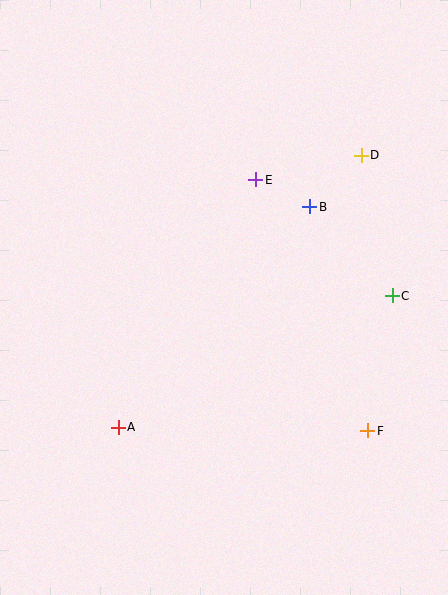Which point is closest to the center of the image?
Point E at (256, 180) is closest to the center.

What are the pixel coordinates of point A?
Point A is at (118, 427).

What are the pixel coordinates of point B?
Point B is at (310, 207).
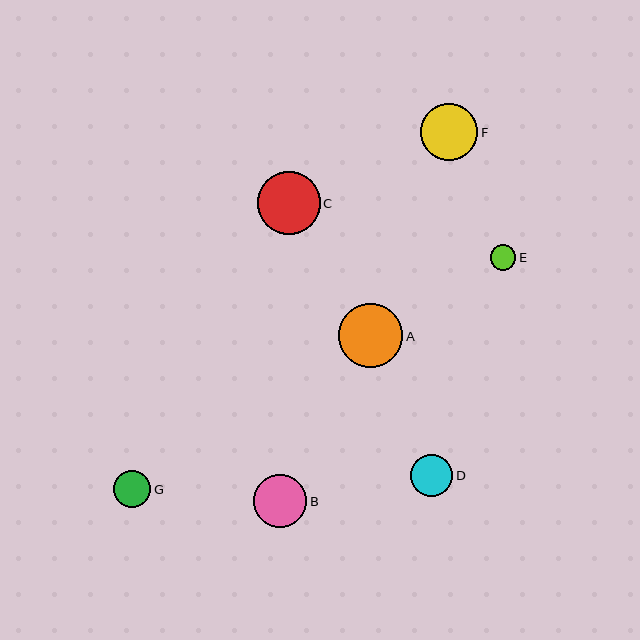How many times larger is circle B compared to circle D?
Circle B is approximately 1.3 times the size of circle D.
• • • • •
Exercise prompt:
The lines to be extracted begin at the line containing "What are the pixel coordinates of point A?" and continue through the final line of the material above, both ends included. Reproduce them exactly, without the pictures.

In response:
What are the pixel coordinates of point A?
Point A is at (118, 427).

What are the pixel coordinates of point B?
Point B is at (310, 207).
How many times larger is circle B compared to circle D?
Circle B is approximately 1.3 times the size of circle D.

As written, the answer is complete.